» **Exercise details**
Quote only the lines that start at the line with "Is the purple circle above the blue square?" and run to the end of the entries; omit the pictures.

» **Entries**
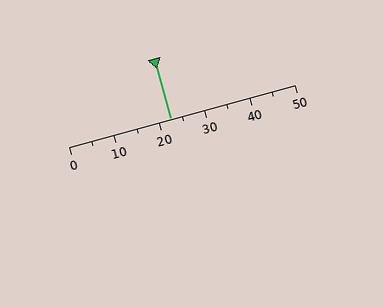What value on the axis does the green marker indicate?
The marker indicates approximately 22.5.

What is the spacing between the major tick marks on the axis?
The major ticks are spaced 10 apart.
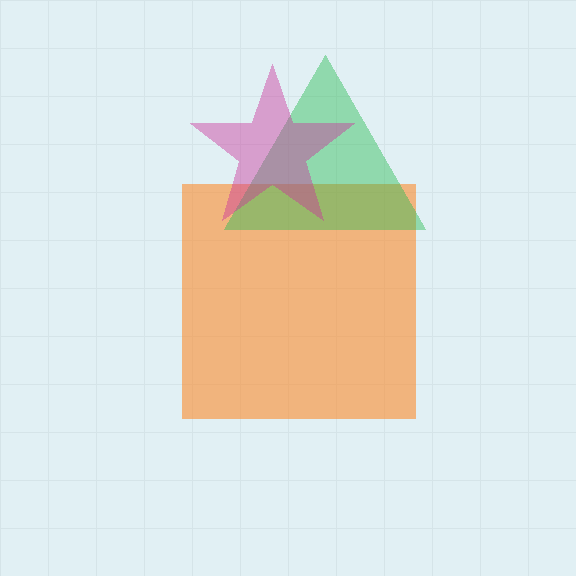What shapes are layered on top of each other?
The layered shapes are: an orange square, a green triangle, a magenta star.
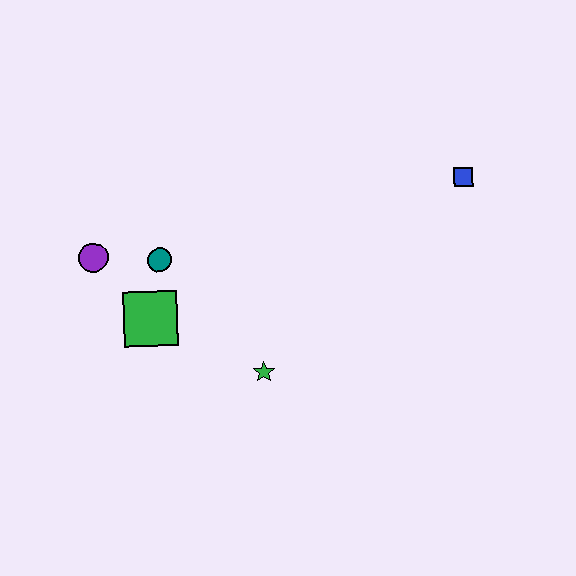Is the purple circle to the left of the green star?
Yes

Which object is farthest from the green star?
The blue square is farthest from the green star.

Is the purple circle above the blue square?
No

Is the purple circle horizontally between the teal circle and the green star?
No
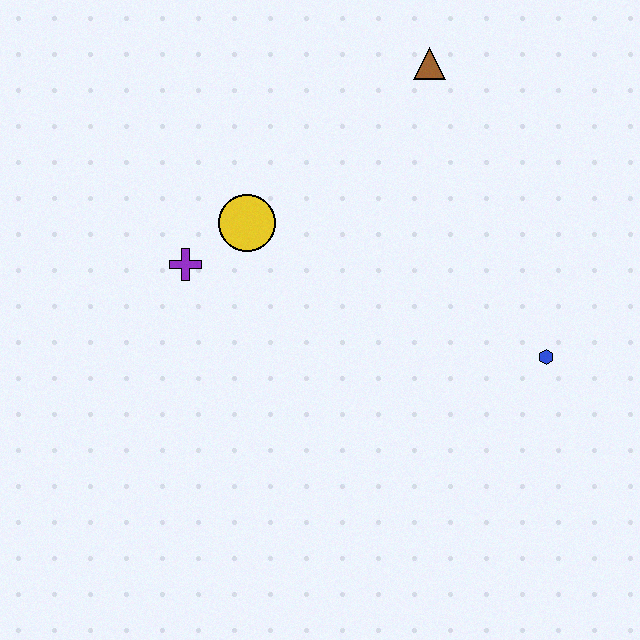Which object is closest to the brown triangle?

» **The answer**
Is the purple circle above the blue square?
No

Is the purple circle horizontally between the teal circle and the green star?
No
Which object is closest to the brown triangle?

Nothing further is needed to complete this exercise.